#### [PROBLEM REQUIREMENTS]
Copy out the listing that follows, exact in every word, and skip the images.

#### [DATA LINES]

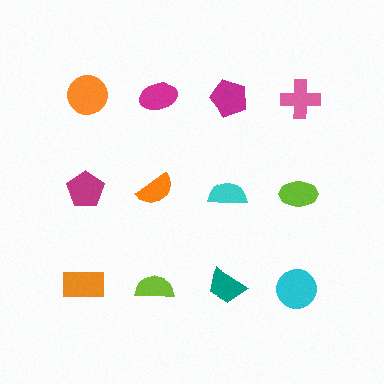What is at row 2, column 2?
An orange semicircle.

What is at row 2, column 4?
A lime ellipse.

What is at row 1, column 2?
A magenta ellipse.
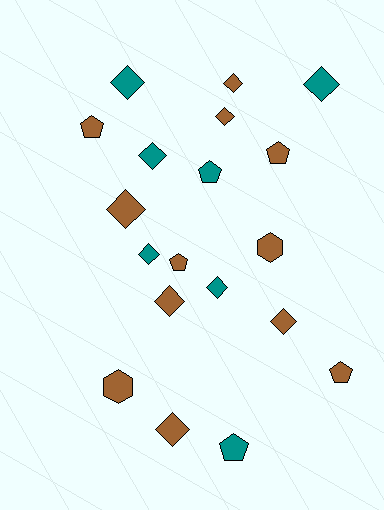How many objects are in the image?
There are 19 objects.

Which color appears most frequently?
Brown, with 12 objects.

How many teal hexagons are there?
There are no teal hexagons.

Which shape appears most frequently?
Diamond, with 11 objects.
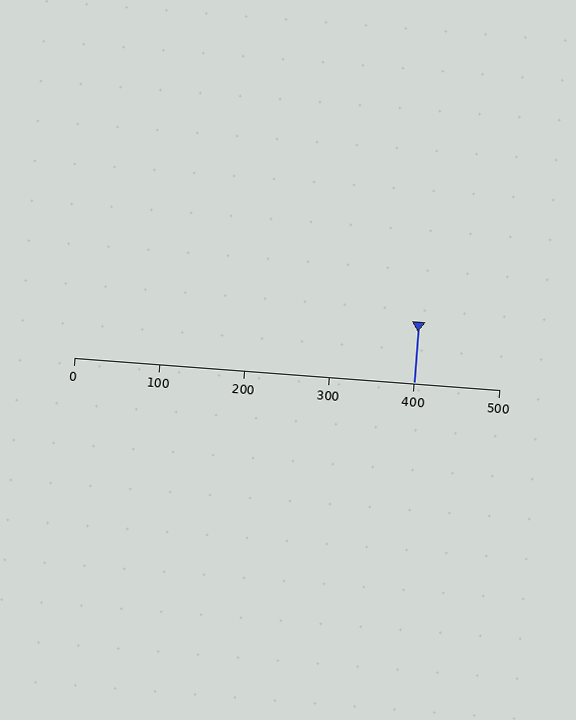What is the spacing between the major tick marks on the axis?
The major ticks are spaced 100 apart.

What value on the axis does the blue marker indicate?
The marker indicates approximately 400.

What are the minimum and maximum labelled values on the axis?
The axis runs from 0 to 500.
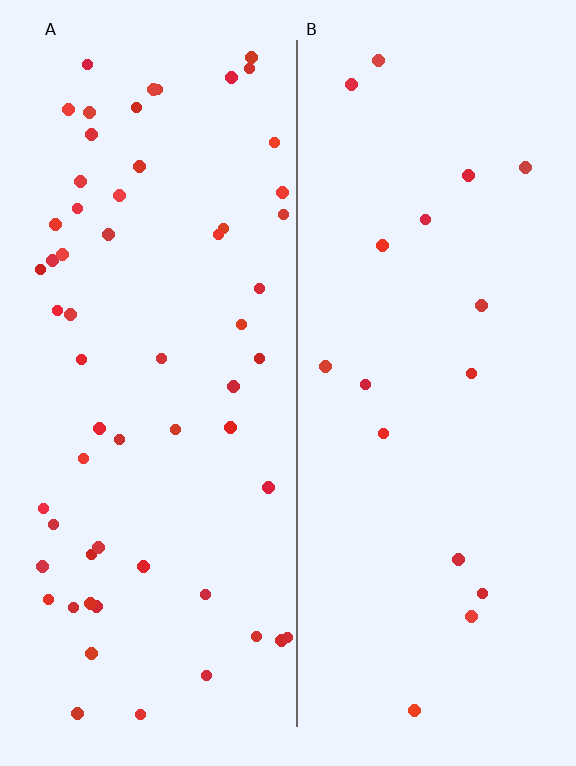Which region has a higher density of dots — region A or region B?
A (the left).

#### [EXERCISE SOLUTION]
What is at row 2, column 2?
An orange semicircle.

What is at row 2, column 4?
A lime ellipse.

What is at row 1, column 2?
A magenta ellipse.
How many objects are in the image?
There are 19 objects.

Which color appears most frequently?
Brown, with 12 objects.

How many teal hexagons are there?
There are no teal hexagons.

Which shape appears most frequently?
Diamond, with 11 objects.
What is the spacing between the major tick marks on the axis?
The major ticks are spaced 100 apart.

What value on the axis does the blue marker indicate?
The marker indicates approximately 400.

What are the minimum and maximum labelled values on the axis?
The axis runs from 0 to 500.
Which region has a higher density of dots — region A or region B?
A (the left).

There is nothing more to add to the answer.